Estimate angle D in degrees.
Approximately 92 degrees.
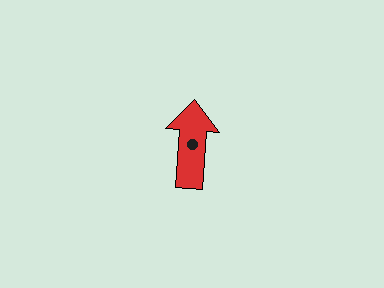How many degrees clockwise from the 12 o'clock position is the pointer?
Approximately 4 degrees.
• • • • • • •
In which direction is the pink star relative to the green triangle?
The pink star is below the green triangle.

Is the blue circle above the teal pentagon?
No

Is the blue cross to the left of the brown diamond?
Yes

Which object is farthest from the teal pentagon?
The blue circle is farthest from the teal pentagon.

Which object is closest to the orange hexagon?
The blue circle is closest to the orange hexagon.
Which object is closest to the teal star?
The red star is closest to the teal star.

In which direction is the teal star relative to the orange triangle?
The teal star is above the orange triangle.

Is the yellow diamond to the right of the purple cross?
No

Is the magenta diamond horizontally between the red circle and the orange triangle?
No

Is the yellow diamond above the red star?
• • • • • • •
▶ Exercise objective
Each line from the line containing "Is the magenta" through the line containing "Is the yellow diamond above the red star?" is to be transcribed exactly, and no other line.

▶ Result of the task
Is the magenta diamond horizontally between the red circle and the orange triangle?
No

Is the yellow diamond above the red star?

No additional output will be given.